Can the data below be set down again exactly, line for line?

[Source records]
--------------------
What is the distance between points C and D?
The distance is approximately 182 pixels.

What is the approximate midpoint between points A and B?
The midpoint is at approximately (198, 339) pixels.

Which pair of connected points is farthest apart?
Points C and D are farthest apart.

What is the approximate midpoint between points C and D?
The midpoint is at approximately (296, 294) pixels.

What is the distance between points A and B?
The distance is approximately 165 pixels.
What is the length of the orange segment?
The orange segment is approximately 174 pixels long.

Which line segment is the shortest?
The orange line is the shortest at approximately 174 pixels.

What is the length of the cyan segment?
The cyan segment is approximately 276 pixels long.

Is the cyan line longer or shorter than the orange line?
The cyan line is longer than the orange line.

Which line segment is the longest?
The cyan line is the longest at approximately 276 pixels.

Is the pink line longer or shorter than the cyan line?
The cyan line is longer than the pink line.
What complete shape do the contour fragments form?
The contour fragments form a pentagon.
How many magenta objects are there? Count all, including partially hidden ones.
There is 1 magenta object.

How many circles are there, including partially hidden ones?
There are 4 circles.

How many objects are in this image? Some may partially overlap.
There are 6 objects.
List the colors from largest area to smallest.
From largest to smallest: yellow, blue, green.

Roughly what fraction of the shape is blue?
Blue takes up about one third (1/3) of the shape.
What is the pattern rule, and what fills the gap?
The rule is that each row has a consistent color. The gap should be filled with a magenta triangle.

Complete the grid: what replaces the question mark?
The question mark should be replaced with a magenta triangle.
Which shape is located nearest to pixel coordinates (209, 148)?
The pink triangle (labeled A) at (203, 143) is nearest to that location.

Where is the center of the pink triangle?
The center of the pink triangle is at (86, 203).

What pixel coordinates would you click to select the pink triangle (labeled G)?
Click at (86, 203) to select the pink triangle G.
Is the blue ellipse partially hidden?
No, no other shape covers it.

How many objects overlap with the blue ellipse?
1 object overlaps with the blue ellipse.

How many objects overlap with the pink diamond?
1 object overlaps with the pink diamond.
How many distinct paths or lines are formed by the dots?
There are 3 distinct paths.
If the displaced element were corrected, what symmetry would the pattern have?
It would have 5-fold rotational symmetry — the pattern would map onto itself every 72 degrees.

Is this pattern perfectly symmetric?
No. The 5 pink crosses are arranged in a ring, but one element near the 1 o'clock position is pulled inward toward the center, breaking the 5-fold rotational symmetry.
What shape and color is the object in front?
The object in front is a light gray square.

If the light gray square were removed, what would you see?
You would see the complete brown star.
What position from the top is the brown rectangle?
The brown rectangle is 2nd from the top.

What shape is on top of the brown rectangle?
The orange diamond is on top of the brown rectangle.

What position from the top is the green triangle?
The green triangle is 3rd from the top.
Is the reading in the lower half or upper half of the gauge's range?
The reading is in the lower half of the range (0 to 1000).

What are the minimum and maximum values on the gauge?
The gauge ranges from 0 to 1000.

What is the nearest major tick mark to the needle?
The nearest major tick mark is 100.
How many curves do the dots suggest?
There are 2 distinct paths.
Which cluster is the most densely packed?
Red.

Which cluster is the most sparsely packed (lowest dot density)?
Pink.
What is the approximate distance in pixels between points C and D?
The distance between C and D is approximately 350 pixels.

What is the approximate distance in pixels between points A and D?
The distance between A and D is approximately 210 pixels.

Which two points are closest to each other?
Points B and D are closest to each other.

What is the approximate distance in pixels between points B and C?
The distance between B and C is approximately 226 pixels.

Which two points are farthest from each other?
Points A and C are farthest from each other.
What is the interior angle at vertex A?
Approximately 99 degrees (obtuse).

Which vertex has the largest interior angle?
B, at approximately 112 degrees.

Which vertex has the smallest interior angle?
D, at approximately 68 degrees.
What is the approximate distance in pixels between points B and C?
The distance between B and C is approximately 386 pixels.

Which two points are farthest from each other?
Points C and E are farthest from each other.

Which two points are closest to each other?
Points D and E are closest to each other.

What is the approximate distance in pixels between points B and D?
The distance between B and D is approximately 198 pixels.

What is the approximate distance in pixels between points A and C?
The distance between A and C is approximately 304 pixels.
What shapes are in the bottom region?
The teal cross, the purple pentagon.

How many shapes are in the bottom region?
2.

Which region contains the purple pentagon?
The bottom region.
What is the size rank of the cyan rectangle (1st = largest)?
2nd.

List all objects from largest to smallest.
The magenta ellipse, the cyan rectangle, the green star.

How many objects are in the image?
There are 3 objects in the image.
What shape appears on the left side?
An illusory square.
--------------------
Solution for this exercise:
What is the distance between points C and D?
The distance is approximately 182 pixels.

What is the approximate midpoint between points A and B?
The midpoint is at approximately (198, 339) pixels.

Which pair of connected points is farthest apart?
Points C and D are farthest apart.

What is the approximate midpoint between points C and D?
The midpoint is at approximately (296, 294) pixels.

What is the distance between points A and B?
The distance is approximately 165 pixels.
What is the length of the orange segment?
The orange segment is approximately 174 pixels long.

Which line segment is the shortest?
The orange line is the shortest at approximately 174 pixels.

What is the length of the cyan segment?
The cyan segment is approximately 276 pixels long.

Is the cyan line longer or shorter than the orange line?
The cyan line is longer than the orange line.

Which line segment is the longest?
The cyan line is the longest at approximately 276 pixels.

Is the pink line longer or shorter than the cyan line?
The cyan line is longer than the pink line.
What complete shape do the contour fragments form?
The contour fragments form a pentagon.
How many magenta objects are there? Count all, including partially hidden ones.
There is 1 magenta object.

How many circles are there, including partially hidden ones?
There are 4 circles.

How many objects are in this image? Some may partially overlap.
There are 6 objects.
List the colors from largest area to smallest.
From largest to smallest: yellow, blue, green.

Roughly what fraction of the shape is blue?
Blue takes up about one third (1/3) of the shape.
What is the pattern rule, and what fills the gap?
The rule is that each row has a consistent color. The gap should be filled with a magenta triangle.

Complete the grid: what replaces the question mark?
The question mark should be replaced with a magenta triangle.
Which shape is located nearest to pixel coordinates (209, 148)?
The pink triangle (labeled A) at (203, 143) is nearest to that location.

Where is the center of the pink triangle?
The center of the pink triangle is at (86, 203).

What pixel coordinates would you click to select the pink triangle (labeled G)?
Click at (86, 203) to select the pink triangle G.
Is the blue ellipse partially hidden?
No, no other shape covers it.

How many objects overlap with the blue ellipse?
1 object overlaps with the blue ellipse.

How many objects overlap with the pink diamond?
1 object overlaps with the pink diamond.
How many distinct paths or lines are formed by the dots?
There are 3 distinct paths.
If the displaced element were corrected, what symmetry would the pattern have?
It would have 5-fold rotational symmetry — the pattern would map onto itself every 72 degrees.

Is this pattern perfectly symmetric?
No. The 5 pink crosses are arranged in a ring, but one element near the 1 o'clock position is pulled inward toward the center, breaking the 5-fold rotational symmetry.
What shape and color is the object in front?
The object in front is a light gray square.

If the light gray square were removed, what would you see?
You would see the complete brown star.
What position from the top is the brown rectangle?
The brown rectangle is 2nd from the top.

What shape is on top of the brown rectangle?
The orange diamond is on top of the brown rectangle.

What position from the top is the green triangle?
The green triangle is 3rd from the top.
Is the reading in the lower half or upper half of the gauge's range?
The reading is in the lower half of the range (0 to 1000).

What are the minimum and maximum values on the gauge?
The gauge ranges from 0 to 1000.

What is the nearest major tick mark to the needle?
The nearest major tick mark is 100.
How many curves do the dots suggest?
There are 2 distinct paths.
Which cluster is the most densely packed?
Red.

Which cluster is the most sparsely packed (lowest dot density)?
Pink.
What is the approximate distance in pixels between points C and D?
The distance between C and D is approximately 350 pixels.

What is the approximate distance in pixels between points A and D?
The distance between A and D is approximately 210 pixels.

Which two points are closest to each other?
Points B and D are closest to each other.

What is the approximate distance in pixels between points B and C?
The distance between B and C is approximately 226 pixels.

Which two points are farthest from each other?
Points A and C are farthest from each other.
What is the interior angle at vertex A?
Approximately 99 degrees (obtuse).

Which vertex has the largest interior angle?
B, at approximately 112 degrees.

Which vertex has the smallest interior angle?
D, at approximately 68 degrees.
What is the approximate distance in pixels between points B and C?
The distance between B and C is approximately 386 pixels.

Which two points are farthest from each other?
Points C and E are farthest from each other.

Which two points are closest to each other?
Points D and E are closest to each other.

What is the approximate distance in pixels between points B and D?
The distance between B and D is approximately 198 pixels.

What is the approximate distance in pixels between points A and C?
The distance between A and C is approximately 304 pixels.
What shapes are in the bottom region?
The teal cross, the purple pentagon.

How many shapes are in the bottom region?
2.

Which region contains the purple pentagon?
The bottom region.
What is the size rank of the cyan rectangle (1st = largest)?
2nd.

List all objects from largest to smallest.
The magenta ellipse, the cyan rectangle, the green star.

How many objects are in the image?
There are 3 objects in the image.
What shape appears on the left side?
An illusory square.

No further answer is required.